• _EXERCISE PROMPT_
Starting with the line that holds "How many distinct", repeat each line through the last one below, exactly. Pictures stay out.

Records from a dataset:
— Start —
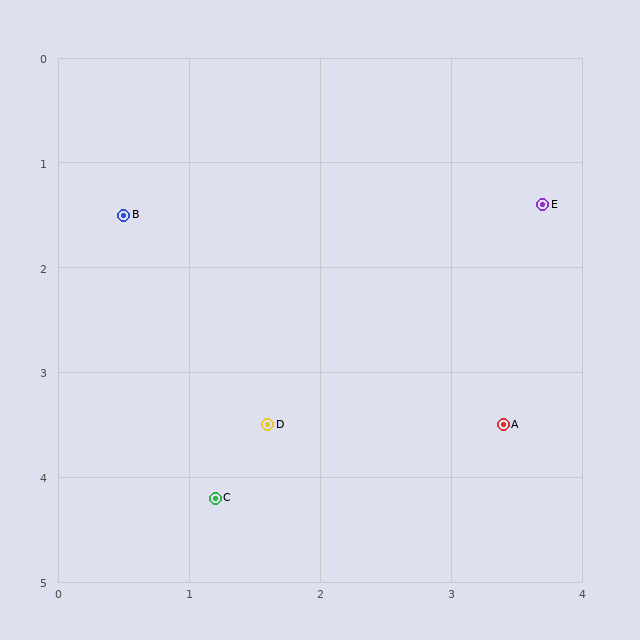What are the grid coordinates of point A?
Point A is at approximately (3.4, 3.5).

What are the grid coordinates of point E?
Point E is at approximately (3.7, 1.4).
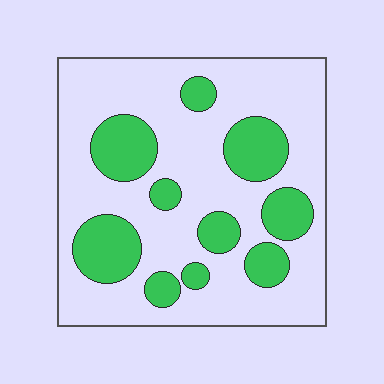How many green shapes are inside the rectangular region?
10.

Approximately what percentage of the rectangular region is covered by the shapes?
Approximately 25%.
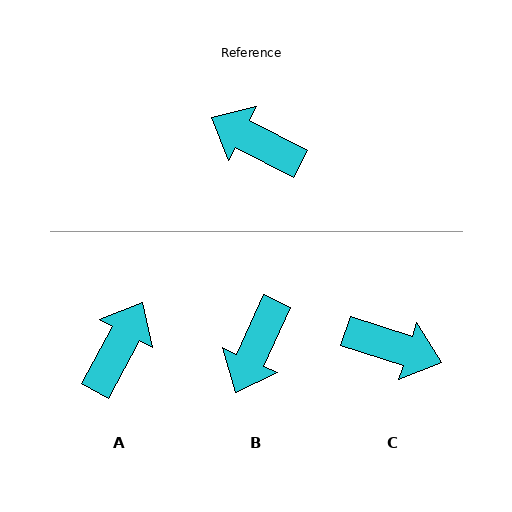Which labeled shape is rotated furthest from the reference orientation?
C, about 170 degrees away.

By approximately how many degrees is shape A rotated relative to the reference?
Approximately 90 degrees clockwise.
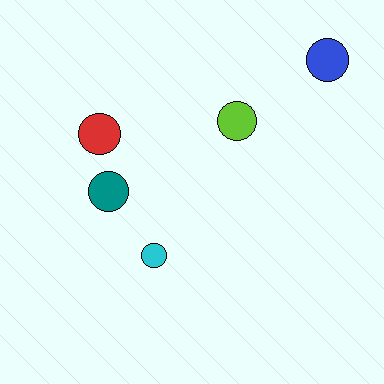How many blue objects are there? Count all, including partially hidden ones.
There is 1 blue object.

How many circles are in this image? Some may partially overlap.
There are 5 circles.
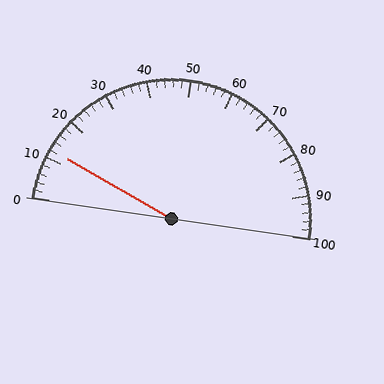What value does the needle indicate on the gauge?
The needle indicates approximately 12.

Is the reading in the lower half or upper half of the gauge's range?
The reading is in the lower half of the range (0 to 100).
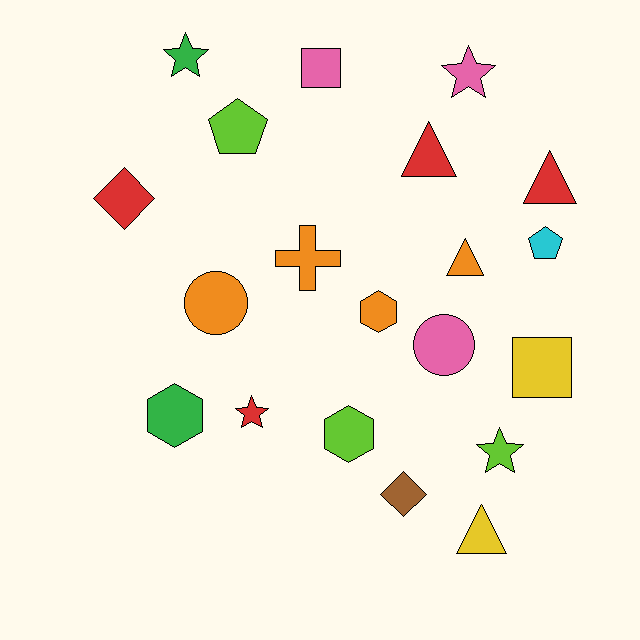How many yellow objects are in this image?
There are 2 yellow objects.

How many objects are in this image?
There are 20 objects.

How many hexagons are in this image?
There are 3 hexagons.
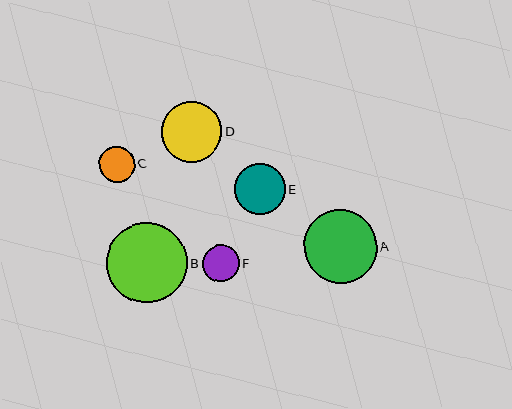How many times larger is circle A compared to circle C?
Circle A is approximately 2.0 times the size of circle C.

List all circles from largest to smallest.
From largest to smallest: B, A, D, E, F, C.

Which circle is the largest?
Circle B is the largest with a size of approximately 80 pixels.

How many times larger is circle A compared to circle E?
Circle A is approximately 1.4 times the size of circle E.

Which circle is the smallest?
Circle C is the smallest with a size of approximately 36 pixels.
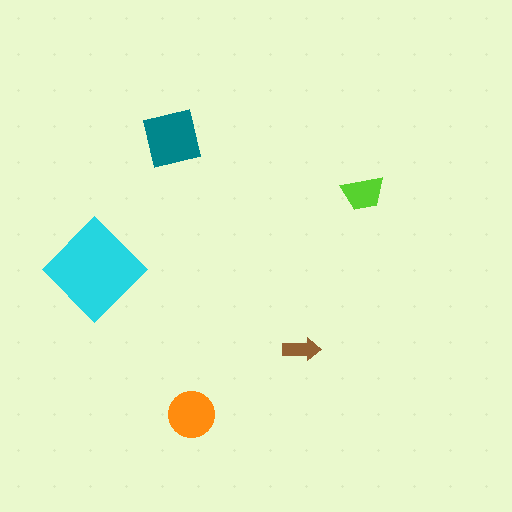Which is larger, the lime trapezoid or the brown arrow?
The lime trapezoid.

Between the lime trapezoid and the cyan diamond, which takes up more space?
The cyan diamond.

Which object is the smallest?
The brown arrow.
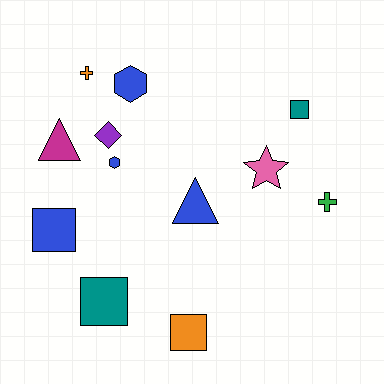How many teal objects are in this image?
There are 2 teal objects.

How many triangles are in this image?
There are 2 triangles.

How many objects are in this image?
There are 12 objects.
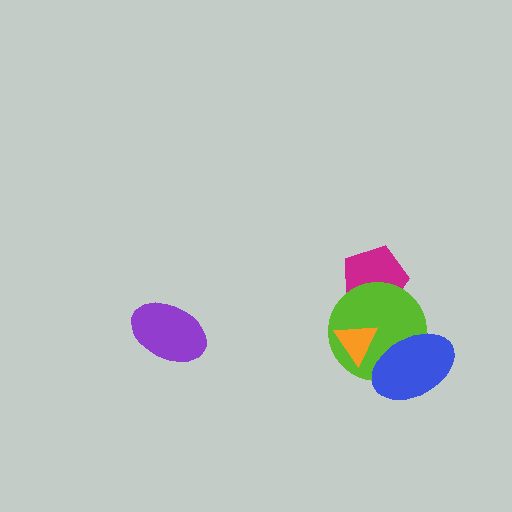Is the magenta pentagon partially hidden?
Yes, it is partially covered by another shape.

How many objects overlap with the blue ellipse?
1 object overlaps with the blue ellipse.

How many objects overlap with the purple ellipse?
0 objects overlap with the purple ellipse.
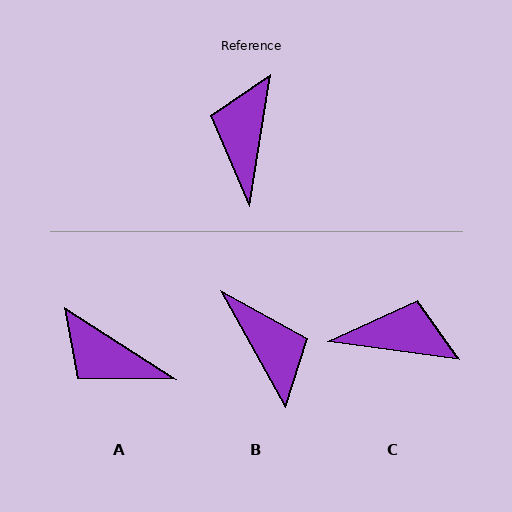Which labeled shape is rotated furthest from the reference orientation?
B, about 141 degrees away.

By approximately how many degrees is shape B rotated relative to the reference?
Approximately 141 degrees clockwise.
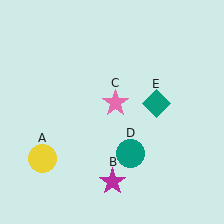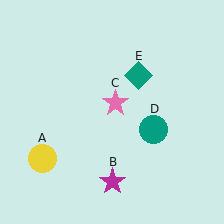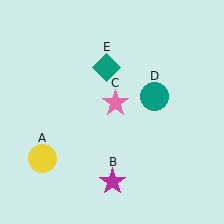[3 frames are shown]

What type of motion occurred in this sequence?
The teal circle (object D), teal diamond (object E) rotated counterclockwise around the center of the scene.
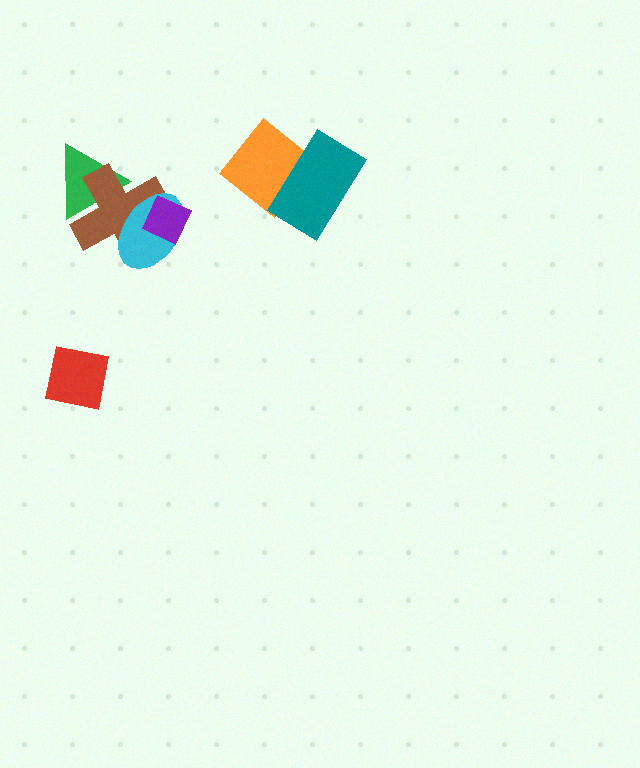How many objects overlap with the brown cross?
3 objects overlap with the brown cross.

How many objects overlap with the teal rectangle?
1 object overlaps with the teal rectangle.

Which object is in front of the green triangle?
The brown cross is in front of the green triangle.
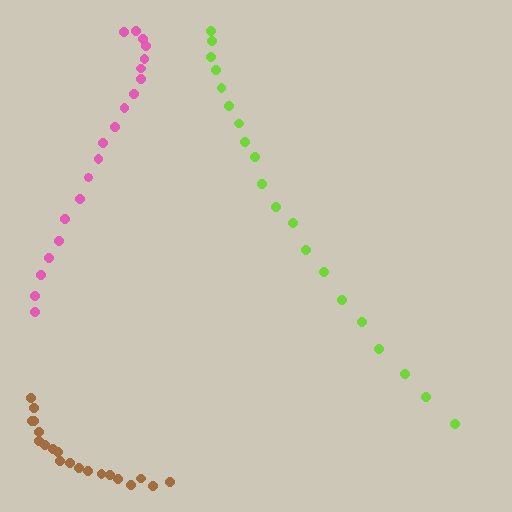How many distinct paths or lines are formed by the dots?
There are 3 distinct paths.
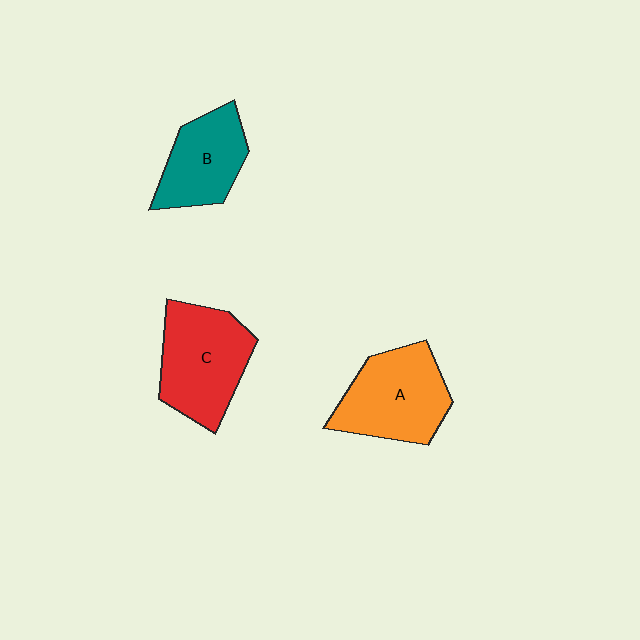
— End —
• _CORRECT OUTPUT_
How many distinct paths or lines are formed by the dots?
There are 3 distinct paths.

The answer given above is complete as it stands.